(WORK TO COMPLETE) In your copy, repeat the records exactly and leave out the pictures.

(EXTRACTED MATERIAL)
________

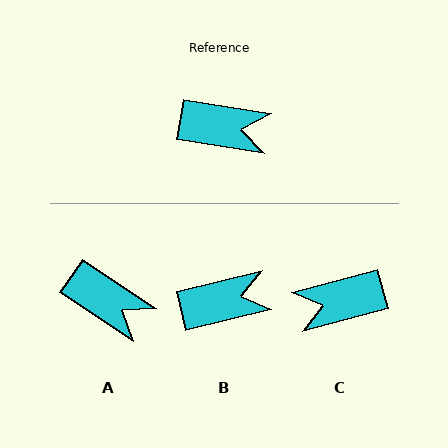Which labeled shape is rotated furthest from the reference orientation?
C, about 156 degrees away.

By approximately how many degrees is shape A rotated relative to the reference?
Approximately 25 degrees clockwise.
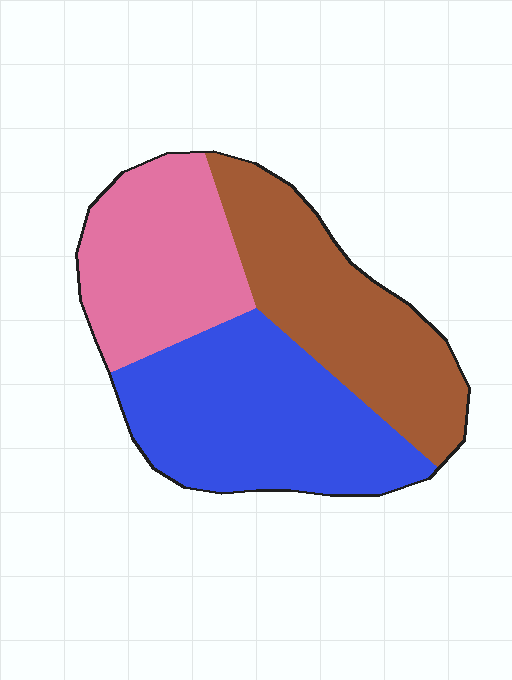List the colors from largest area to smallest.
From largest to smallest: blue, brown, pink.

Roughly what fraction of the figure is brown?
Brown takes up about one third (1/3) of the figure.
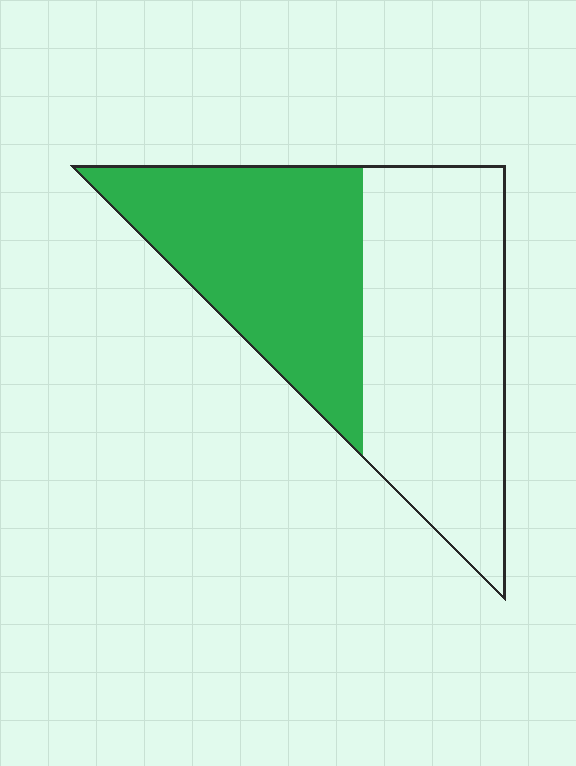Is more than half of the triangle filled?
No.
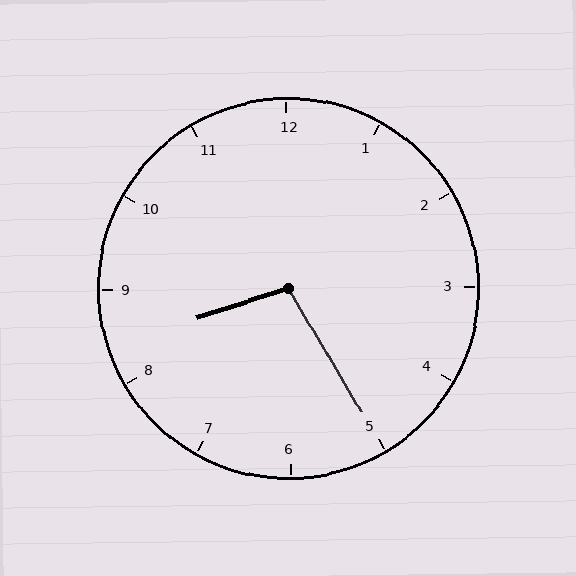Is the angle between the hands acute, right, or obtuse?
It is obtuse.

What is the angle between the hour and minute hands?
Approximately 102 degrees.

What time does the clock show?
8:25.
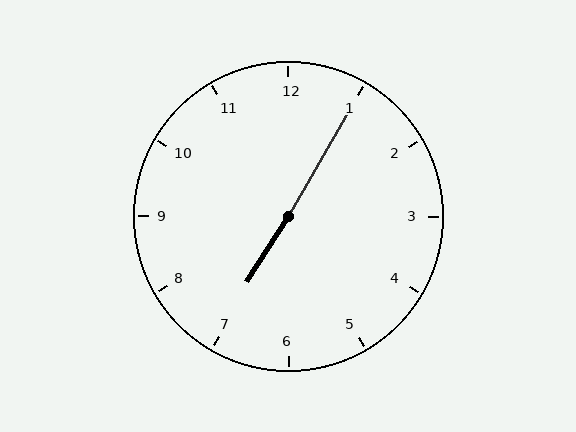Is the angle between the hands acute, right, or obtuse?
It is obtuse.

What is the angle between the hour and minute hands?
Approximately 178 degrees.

________

(FINISHED ANSWER)
Which labeled shape is rotated furthest from the reference orientation?
C, about 156 degrees away.

By approximately how many degrees is shape A rotated relative to the reference?
Approximately 25 degrees clockwise.
List the colors from largest area to smallest.
From largest to smallest: blue, brown, pink.

Roughly what fraction of the figure is brown?
Brown takes up about one third (1/3) of the figure.
Is more than half of the triangle filled?
No.
Is the angle between the hands acute, right, or obtuse?
It is obtuse.

What is the angle between the hour and minute hands?
Approximately 102 degrees.

What time does the clock show?
8:25.
Is the angle between the hands acute, right, or obtuse?
It is obtuse.

What is the angle between the hour and minute hands?
Approximately 178 degrees.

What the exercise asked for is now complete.